Give the data again exactly as written, skipping any pictures.

__Dataset records__:
______________________________
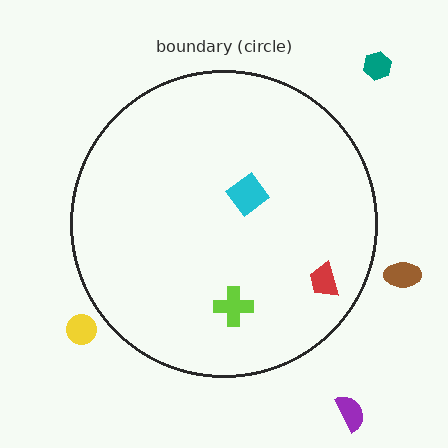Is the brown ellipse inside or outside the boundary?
Outside.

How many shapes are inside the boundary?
3 inside, 4 outside.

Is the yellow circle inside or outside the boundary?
Outside.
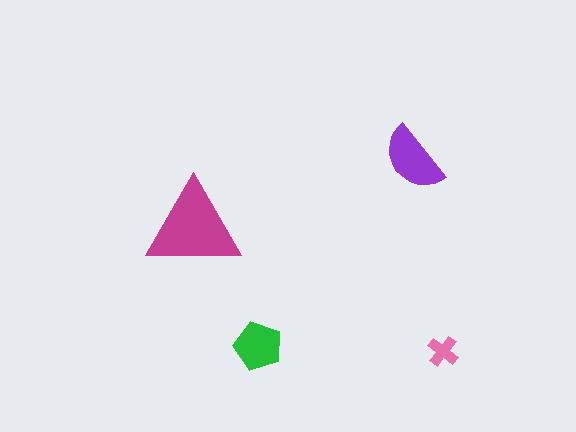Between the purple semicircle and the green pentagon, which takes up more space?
The purple semicircle.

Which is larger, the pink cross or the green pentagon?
The green pentagon.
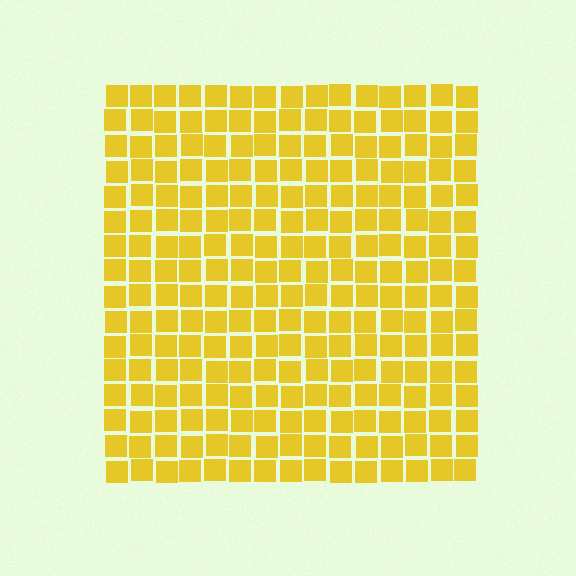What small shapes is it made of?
It is made of small squares.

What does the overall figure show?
The overall figure shows a square.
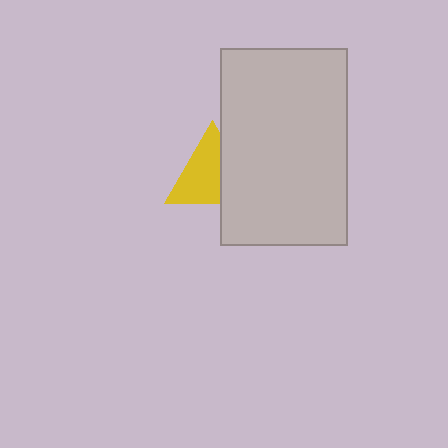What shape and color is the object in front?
The object in front is a light gray rectangle.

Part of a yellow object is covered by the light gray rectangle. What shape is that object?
It is a triangle.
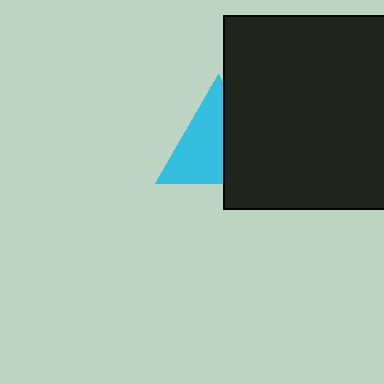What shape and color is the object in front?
The object in front is a black square.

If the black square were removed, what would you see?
You would see the complete cyan triangle.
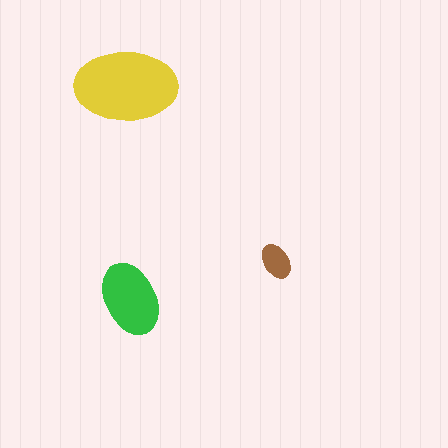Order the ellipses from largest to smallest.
the yellow one, the green one, the brown one.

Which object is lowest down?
The green ellipse is bottommost.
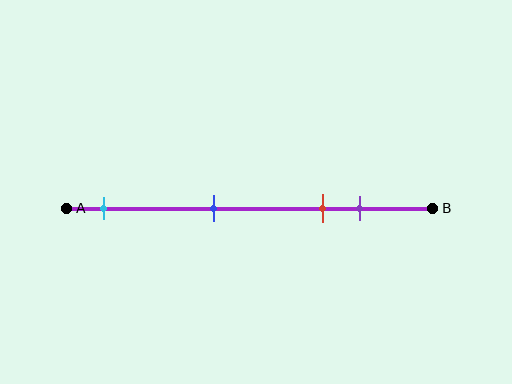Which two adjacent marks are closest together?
The red and purple marks are the closest adjacent pair.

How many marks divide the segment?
There are 4 marks dividing the segment.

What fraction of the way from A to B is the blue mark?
The blue mark is approximately 40% (0.4) of the way from A to B.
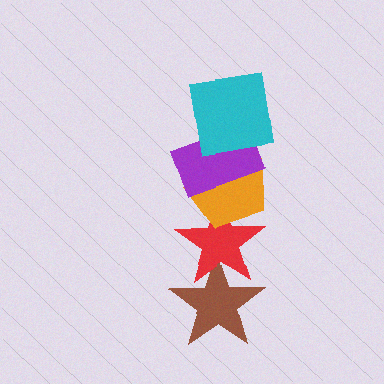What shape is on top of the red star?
The orange pentagon is on top of the red star.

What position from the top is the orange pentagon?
The orange pentagon is 3rd from the top.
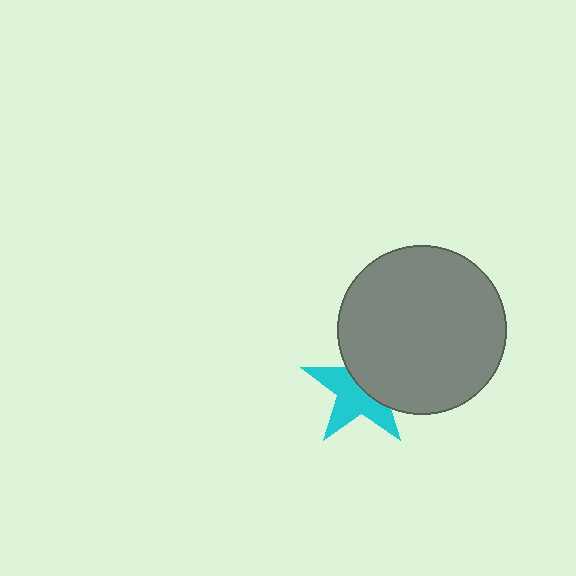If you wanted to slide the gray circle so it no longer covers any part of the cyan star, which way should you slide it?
Slide it toward the upper-right — that is the most direct way to separate the two shapes.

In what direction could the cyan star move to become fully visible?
The cyan star could move toward the lower-left. That would shift it out from behind the gray circle entirely.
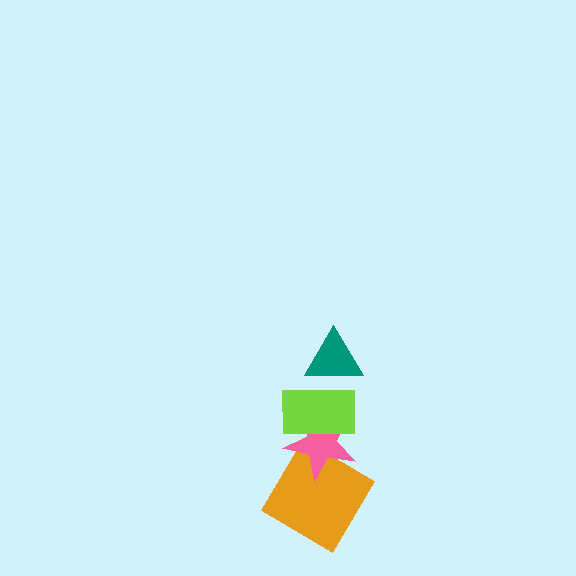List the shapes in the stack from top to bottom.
From top to bottom: the teal triangle, the lime rectangle, the pink star, the orange diamond.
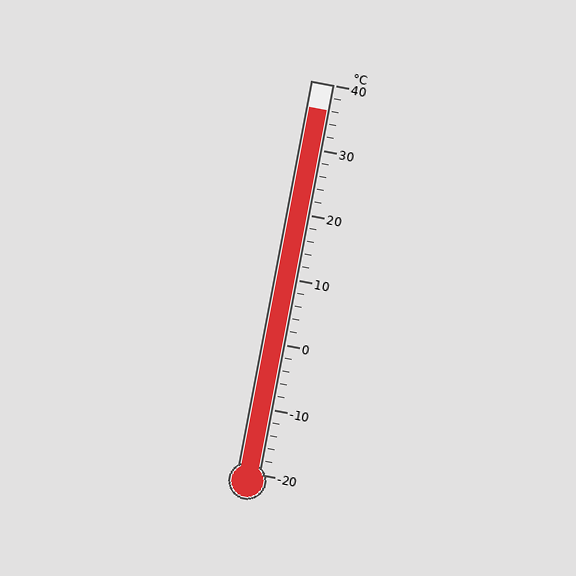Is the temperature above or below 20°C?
The temperature is above 20°C.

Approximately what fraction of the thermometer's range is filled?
The thermometer is filled to approximately 95% of its range.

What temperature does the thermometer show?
The thermometer shows approximately 36°C.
______________________________
__Written response__:
Is the brown ellipse inside or outside the boundary?
Outside.

How many shapes are inside the boundary?
3 inside, 4 outside.

Is the yellow circle inside or outside the boundary?
Outside.
Between the purple semicircle and the green pentagon, which takes up more space?
The purple semicircle.

Which is larger, the pink cross or the green pentagon?
The green pentagon.
What small shapes is it made of?
It is made of small squares.

What does the overall figure show?
The overall figure shows a square.
What shape and color is the object in front?
The object in front is a light gray rectangle.

Part of a yellow object is covered by the light gray rectangle. What shape is that object?
It is a triangle.
What shape and color is the object in front?
The object in front is a black square.

If the black square were removed, what would you see?
You would see the complete cyan triangle.
Order the ellipses from largest to smallest.
the yellow one, the green one, the brown one.

Which object is lowest down?
The green ellipse is bottommost.
Which two adjacent marks are closest together?
The red and purple marks are the closest adjacent pair.

How many marks divide the segment?
There are 4 marks dividing the segment.

What fraction of the way from A to B is the blue mark?
The blue mark is approximately 40% (0.4) of the way from A to B.
What shape is on top of the red star?
The orange pentagon is on top of the red star.

What position from the top is the orange pentagon?
The orange pentagon is 3rd from the top.
If you wanted to slide the gray circle so it no longer covers any part of the cyan star, which way should you slide it?
Slide it toward the upper-right — that is the most direct way to separate the two shapes.

In what direction could the cyan star move to become fully visible?
The cyan star could move toward the lower-left. That would shift it out from behind the gray circle entirely.
List the shapes in the stack from top to bottom.
From top to bottom: the teal triangle, the lime rectangle, the pink star, the orange diamond.
Is the temperature above or below 20°C?
The temperature is above 20°C.

Approximately what fraction of the thermometer's range is filled?
The thermometer is filled to approximately 95% of its range.

What temperature does the thermometer show?
The thermometer shows approximately 36°C.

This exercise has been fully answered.